Data shown —
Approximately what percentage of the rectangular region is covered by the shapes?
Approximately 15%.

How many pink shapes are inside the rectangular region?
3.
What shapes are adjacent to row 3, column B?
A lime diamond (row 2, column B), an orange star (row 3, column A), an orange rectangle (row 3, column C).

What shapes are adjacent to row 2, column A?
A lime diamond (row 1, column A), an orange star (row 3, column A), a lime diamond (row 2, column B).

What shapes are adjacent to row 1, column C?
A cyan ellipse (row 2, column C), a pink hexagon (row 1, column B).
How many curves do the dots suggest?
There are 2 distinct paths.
--
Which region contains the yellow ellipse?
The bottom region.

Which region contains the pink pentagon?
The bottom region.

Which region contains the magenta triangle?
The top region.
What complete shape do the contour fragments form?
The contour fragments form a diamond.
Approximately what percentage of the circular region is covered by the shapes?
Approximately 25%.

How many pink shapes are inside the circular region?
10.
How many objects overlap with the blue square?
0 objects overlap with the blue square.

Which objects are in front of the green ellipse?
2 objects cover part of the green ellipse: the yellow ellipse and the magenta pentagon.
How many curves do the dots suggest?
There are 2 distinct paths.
---
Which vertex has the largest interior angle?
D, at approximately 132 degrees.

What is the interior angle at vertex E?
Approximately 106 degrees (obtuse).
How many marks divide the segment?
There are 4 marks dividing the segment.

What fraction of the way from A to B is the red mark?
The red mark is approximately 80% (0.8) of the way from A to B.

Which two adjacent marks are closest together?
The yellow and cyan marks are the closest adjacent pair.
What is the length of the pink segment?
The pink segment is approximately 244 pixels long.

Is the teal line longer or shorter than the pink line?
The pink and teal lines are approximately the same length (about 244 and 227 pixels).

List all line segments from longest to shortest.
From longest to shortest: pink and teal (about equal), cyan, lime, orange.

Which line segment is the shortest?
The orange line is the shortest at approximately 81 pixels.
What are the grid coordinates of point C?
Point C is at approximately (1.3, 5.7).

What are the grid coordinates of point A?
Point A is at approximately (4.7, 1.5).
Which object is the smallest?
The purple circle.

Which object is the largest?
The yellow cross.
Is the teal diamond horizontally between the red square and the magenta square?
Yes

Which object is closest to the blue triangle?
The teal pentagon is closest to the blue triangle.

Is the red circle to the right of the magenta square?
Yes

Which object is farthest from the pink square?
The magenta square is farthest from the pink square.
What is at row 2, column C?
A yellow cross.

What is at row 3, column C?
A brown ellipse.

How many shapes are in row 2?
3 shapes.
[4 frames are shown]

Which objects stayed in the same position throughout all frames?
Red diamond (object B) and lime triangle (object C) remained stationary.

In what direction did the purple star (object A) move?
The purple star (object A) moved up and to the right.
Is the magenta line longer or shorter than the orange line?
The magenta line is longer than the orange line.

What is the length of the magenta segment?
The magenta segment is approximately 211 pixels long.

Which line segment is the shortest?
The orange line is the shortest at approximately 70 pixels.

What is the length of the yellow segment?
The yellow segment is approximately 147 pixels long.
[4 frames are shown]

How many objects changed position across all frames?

Stated task — Start with the line that contains "List all line" and end with the line that contains "How many objects changed"; give those lines again exactly, and no others.

Final result —
List all line segments from longest to shortest.
From longest to shortest: pink and teal (about equal), cyan, lime, orange.

Which line segment is the shortest?
The orange line is the shortest at approximately 81 pixels.
What are the grid coordinates of point C?
Point C is at approximately (1.3, 5.7).

What are the grid coordinates of point A?
Point A is at approximately (4.7, 1.5).
Which object is the smallest?
The purple circle.

Which object is the largest?
The yellow cross.
Is the teal diamond horizontally between the red square and the magenta square?
Yes

Which object is closest to the blue triangle?
The teal pentagon is closest to the blue triangle.

Is the red circle to the right of the magenta square?
Yes

Which object is farthest from the pink square?
The magenta square is farthest from the pink square.
What is at row 2, column C?
A yellow cross.

What is at row 3, column C?
A brown ellipse.

How many shapes are in row 2?
3 shapes.
[4 frames are shown]

Which objects stayed in the same position throughout all frames?
Red diamond (object B) and lime triangle (object C) remained stationary.

In what direction did the purple star (object A) move?
The purple star (object A) moved up and to the right.
Is the magenta line longer or shorter than the orange line?
The magenta line is longer than the orange line.

What is the length of the magenta segment?
The magenta segment is approximately 211 pixels long.

Which line segment is the shortest?
The orange line is the shortest at approximately 70 pixels.

What is the length of the yellow segment?
The yellow segment is approximately 147 pixels long.
[4 frames are shown]

How many objects changed position across all frames?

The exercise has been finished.